▶ _EXERCISE INPUT_
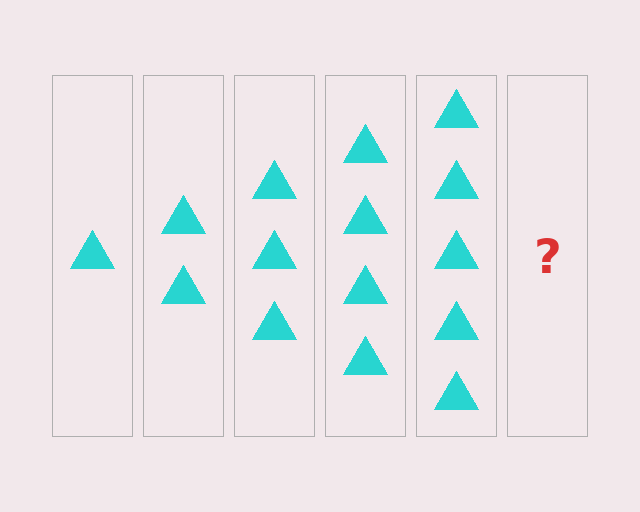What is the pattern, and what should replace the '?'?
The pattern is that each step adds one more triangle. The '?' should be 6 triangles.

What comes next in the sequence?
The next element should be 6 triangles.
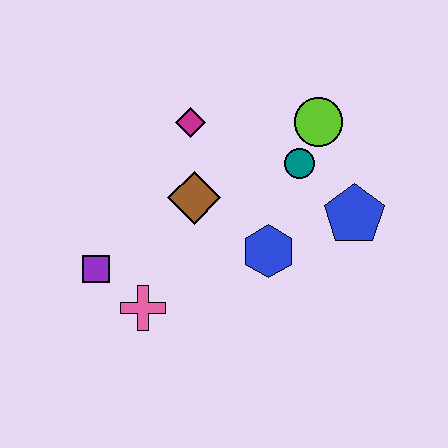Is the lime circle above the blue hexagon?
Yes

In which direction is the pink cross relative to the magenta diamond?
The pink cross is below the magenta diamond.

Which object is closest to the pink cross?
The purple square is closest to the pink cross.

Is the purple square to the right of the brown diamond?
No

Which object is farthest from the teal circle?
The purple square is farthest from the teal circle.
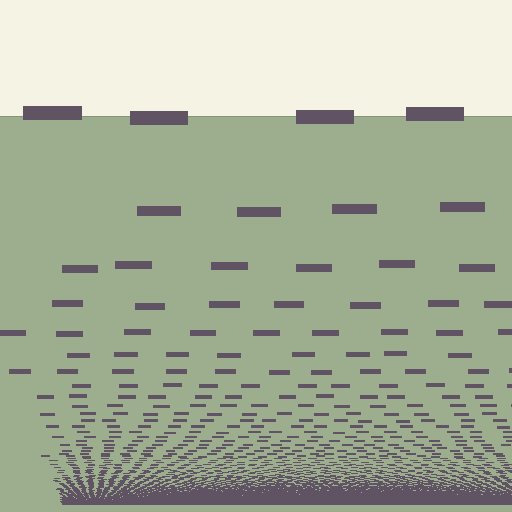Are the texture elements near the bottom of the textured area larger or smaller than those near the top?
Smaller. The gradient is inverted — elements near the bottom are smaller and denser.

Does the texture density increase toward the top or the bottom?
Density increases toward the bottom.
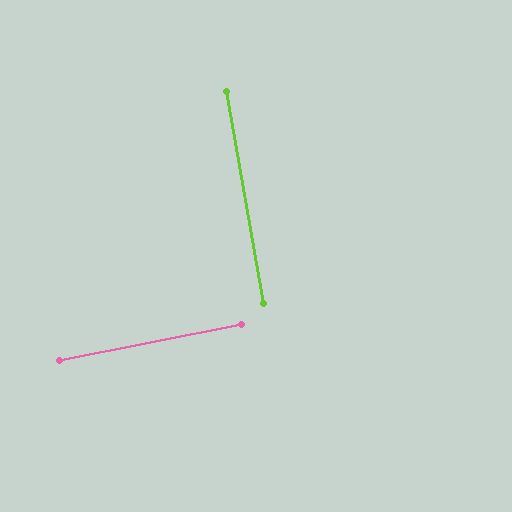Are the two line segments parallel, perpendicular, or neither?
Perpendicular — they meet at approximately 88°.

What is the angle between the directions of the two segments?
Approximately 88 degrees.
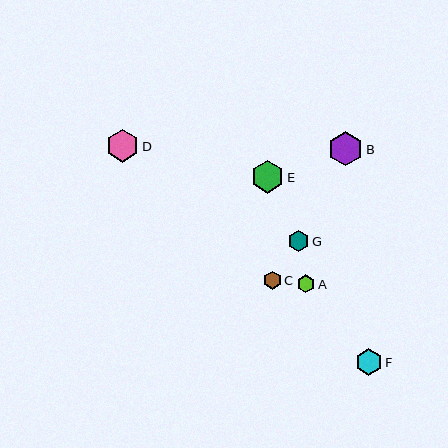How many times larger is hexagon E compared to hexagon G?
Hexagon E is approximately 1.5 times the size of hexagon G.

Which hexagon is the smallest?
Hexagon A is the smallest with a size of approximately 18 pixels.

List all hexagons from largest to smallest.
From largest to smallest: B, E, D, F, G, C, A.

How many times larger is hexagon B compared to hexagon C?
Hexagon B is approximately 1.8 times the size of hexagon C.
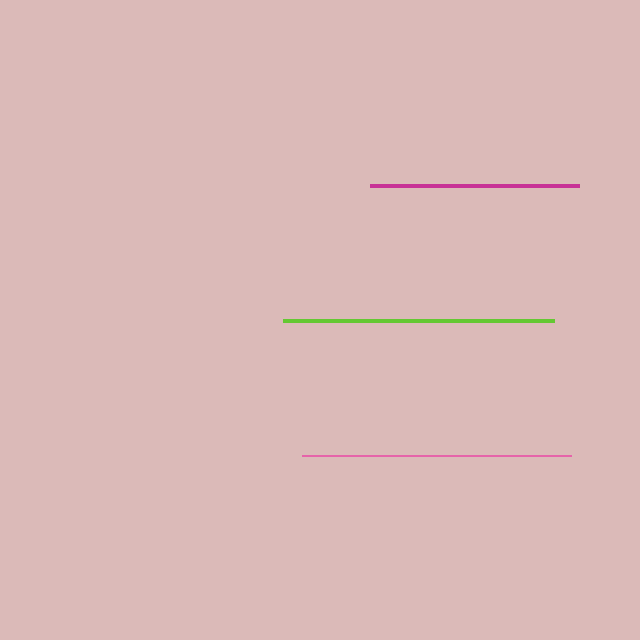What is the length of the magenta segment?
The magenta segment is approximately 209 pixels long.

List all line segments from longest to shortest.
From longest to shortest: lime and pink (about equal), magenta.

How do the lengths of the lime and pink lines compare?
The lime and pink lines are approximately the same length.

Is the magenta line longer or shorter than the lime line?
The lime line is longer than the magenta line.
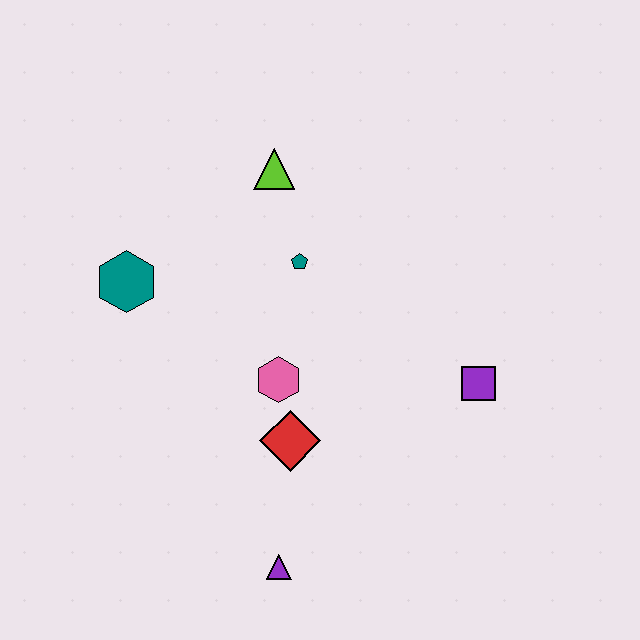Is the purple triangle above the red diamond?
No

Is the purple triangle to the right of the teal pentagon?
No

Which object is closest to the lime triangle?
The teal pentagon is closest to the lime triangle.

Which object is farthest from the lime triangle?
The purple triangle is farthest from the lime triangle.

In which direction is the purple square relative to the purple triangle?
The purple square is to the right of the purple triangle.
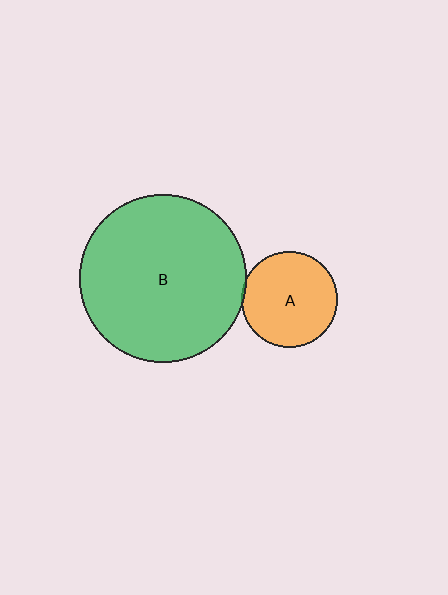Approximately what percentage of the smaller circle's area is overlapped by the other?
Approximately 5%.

---

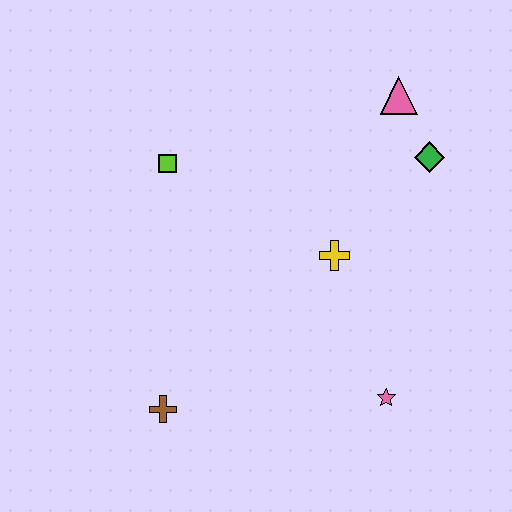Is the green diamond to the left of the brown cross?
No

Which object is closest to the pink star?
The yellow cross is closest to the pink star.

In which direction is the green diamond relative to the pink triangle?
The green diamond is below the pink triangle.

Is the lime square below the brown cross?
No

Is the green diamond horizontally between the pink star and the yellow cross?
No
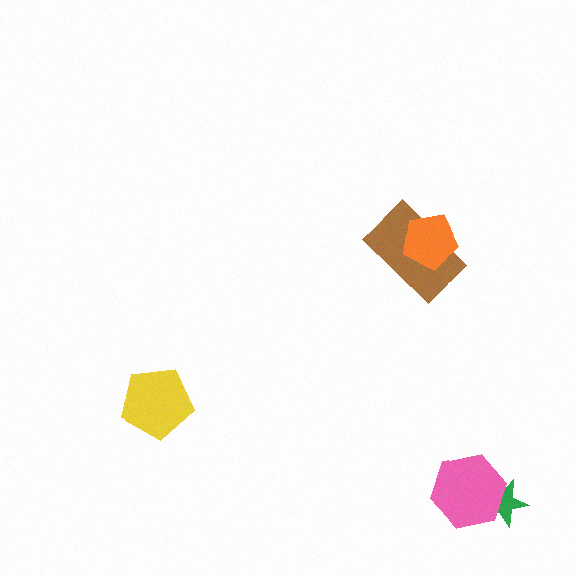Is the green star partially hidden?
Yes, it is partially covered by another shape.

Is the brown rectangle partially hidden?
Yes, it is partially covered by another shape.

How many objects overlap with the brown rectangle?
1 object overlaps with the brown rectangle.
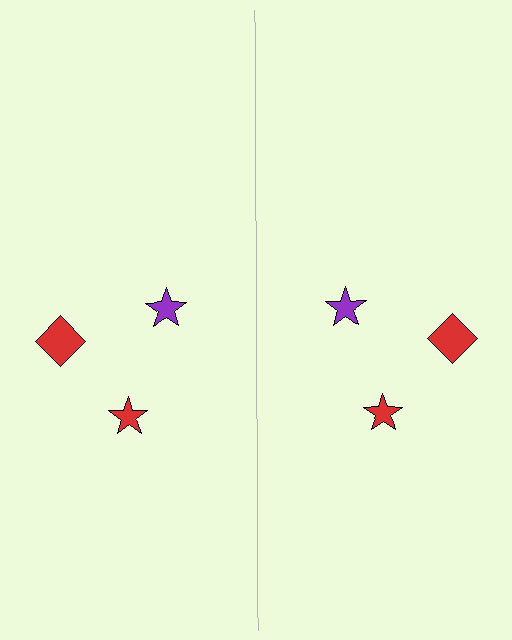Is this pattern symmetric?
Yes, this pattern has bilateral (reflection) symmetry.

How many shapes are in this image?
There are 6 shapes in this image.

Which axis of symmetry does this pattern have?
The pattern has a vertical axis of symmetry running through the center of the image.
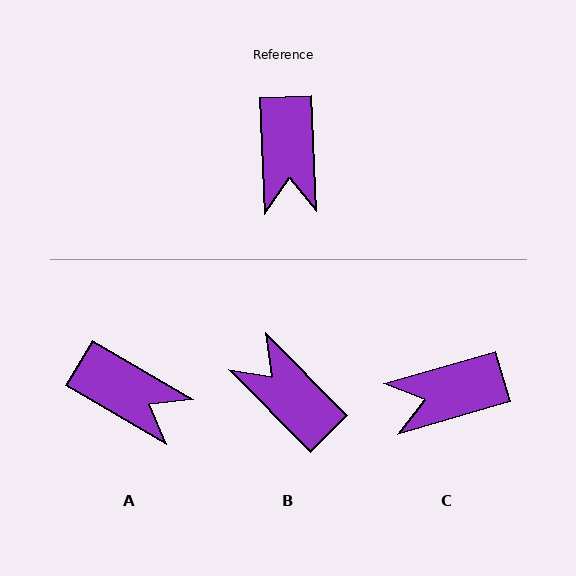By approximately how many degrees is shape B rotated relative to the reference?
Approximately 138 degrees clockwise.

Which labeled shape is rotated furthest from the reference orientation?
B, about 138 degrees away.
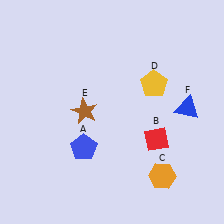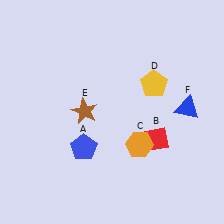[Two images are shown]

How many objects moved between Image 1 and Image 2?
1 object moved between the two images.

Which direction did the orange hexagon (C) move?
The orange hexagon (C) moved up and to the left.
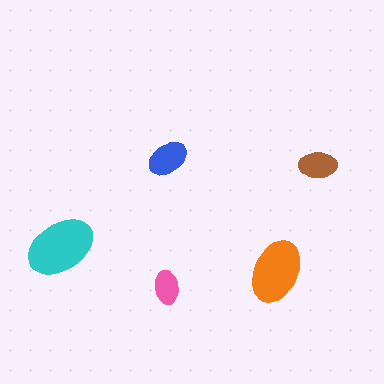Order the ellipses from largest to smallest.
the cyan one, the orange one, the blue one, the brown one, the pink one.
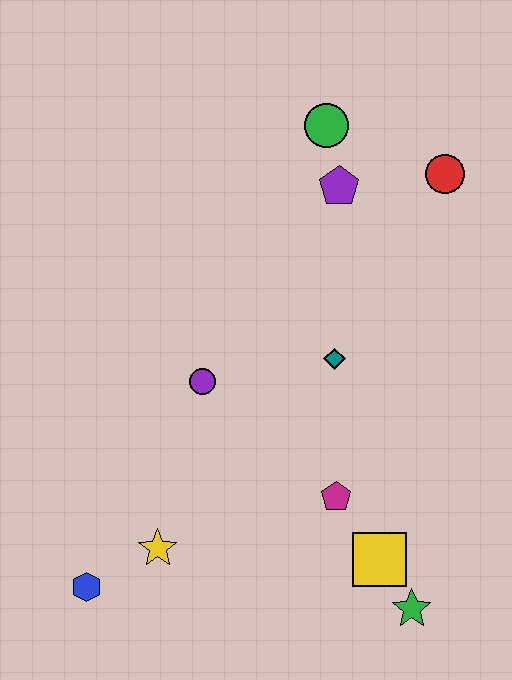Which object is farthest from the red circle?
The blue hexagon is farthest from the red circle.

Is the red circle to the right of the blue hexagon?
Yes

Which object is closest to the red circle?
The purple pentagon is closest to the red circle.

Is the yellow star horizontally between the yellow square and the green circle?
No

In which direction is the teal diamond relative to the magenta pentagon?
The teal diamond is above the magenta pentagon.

==

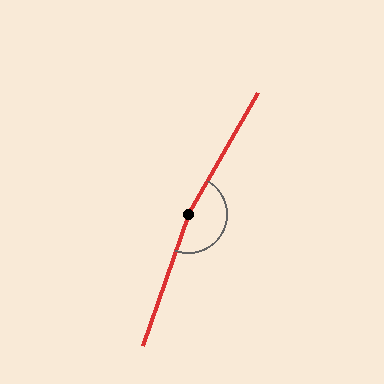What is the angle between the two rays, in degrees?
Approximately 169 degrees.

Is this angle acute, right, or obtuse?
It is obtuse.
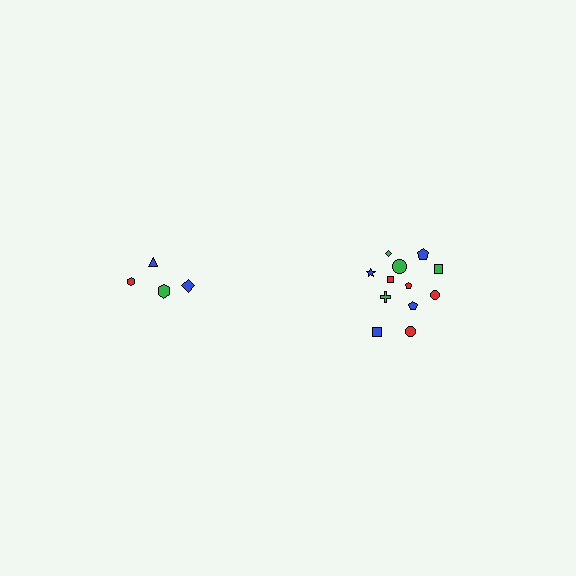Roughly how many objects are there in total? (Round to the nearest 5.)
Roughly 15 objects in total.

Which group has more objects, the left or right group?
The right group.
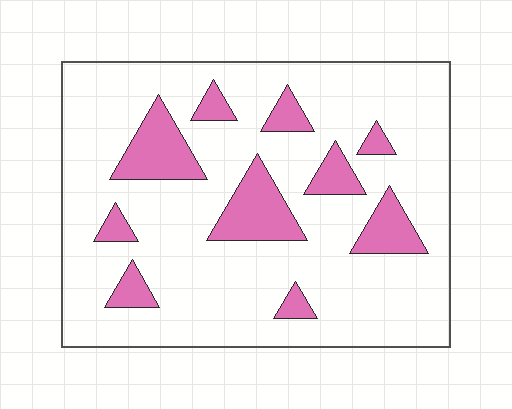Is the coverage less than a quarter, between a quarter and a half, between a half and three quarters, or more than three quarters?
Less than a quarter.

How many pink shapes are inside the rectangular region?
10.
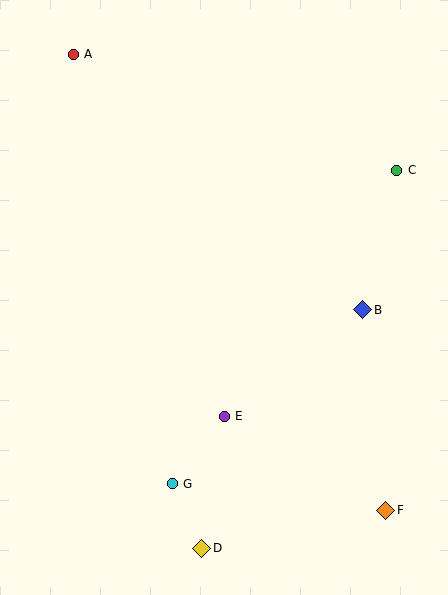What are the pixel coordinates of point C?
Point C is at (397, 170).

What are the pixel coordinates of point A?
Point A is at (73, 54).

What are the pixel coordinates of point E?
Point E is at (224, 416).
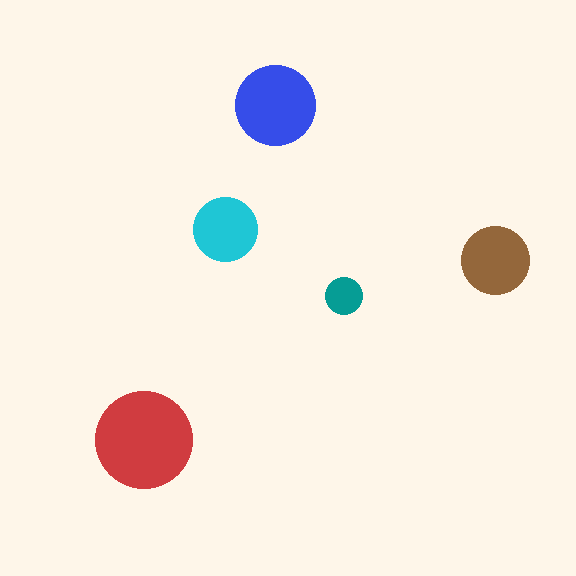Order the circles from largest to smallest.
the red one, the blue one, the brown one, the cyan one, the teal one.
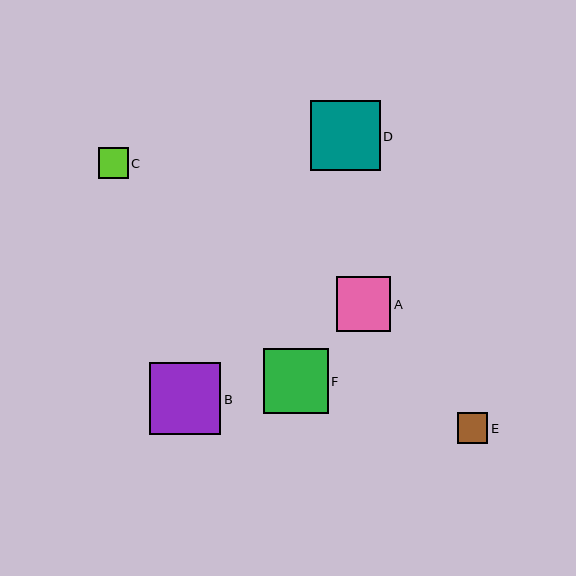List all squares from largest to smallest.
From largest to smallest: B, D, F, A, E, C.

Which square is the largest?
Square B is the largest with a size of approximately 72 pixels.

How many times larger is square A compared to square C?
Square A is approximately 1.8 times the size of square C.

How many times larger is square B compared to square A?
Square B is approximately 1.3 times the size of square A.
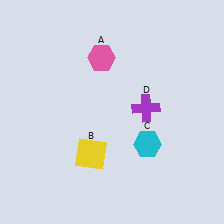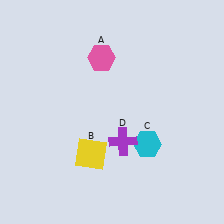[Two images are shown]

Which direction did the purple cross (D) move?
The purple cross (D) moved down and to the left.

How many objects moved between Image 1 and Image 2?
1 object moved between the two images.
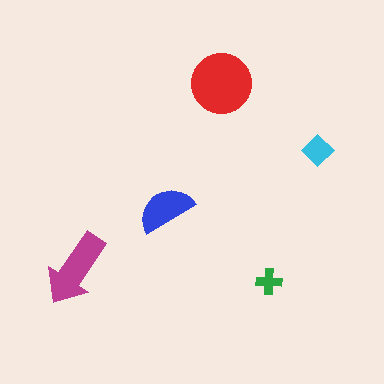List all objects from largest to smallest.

▶ _PROBLEM TO SOLVE_
From the records above, copy only the lines running from the line holding "What are the pixel coordinates of point E?" through the line holding "List all objects from largest to smallest.", with no pictures.

▶ _OUTPUT FOR THIS EXERCISE_
What are the pixel coordinates of point E?
Point E is at (224, 416).
Order the circles from largest to smallest.
the red one, the blue one, the brown one, the cyan one, the teal one.
List all squares from largest to smallest.
From largest to smallest: B, D, F, A, E, C.

Which square is the largest?
Square B is the largest with a size of approximately 72 pixels.

How many times larger is square A compared to square C?
Square A is approximately 1.8 times the size of square C.

How many times larger is square B compared to square A?
Square B is approximately 1.3 times the size of square A.
[Two images are shown]

Which direction did the purple cross (D) move?
The purple cross (D) moved down and to the left.

How many objects moved between Image 1 and Image 2?
1 object moved between the two images.
List all objects from largest to smallest.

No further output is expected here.